— Start —
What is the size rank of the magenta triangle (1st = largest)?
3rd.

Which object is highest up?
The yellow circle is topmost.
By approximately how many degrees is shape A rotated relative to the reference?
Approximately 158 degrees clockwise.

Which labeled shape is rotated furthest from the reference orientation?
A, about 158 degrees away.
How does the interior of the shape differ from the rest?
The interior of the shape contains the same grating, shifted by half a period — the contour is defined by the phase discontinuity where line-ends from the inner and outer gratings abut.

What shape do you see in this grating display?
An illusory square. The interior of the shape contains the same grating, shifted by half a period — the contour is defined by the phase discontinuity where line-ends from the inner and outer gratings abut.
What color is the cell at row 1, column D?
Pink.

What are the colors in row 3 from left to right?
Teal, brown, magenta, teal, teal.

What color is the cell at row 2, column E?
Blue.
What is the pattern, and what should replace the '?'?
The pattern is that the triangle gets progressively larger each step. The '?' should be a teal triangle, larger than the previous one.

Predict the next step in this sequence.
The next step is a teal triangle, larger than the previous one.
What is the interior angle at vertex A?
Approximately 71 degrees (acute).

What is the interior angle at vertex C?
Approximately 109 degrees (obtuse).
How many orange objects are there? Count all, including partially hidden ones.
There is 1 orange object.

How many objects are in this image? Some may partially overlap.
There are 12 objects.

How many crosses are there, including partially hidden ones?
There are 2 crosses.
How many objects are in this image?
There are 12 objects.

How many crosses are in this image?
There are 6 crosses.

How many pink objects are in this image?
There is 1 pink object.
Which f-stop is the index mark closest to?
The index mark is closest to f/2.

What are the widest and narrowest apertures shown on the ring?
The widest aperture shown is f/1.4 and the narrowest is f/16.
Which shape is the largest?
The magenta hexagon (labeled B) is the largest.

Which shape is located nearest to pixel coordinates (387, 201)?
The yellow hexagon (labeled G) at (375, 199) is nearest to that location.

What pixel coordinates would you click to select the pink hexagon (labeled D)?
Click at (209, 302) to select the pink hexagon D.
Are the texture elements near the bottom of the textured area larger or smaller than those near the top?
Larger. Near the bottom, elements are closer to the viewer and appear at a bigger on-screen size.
— End —
EXERCISE DESCRIPTION:
Go back to the data above and please quote exactly, and only, the lines from the line with "Are the texture" through its last line.

ANSWER FOR THE TASK:
Are the texture elements near the bottom of the textured area larger or smaller than those near the top?
Larger. Near the bottom, elements are closer to the viewer and appear at a bigger on-screen size.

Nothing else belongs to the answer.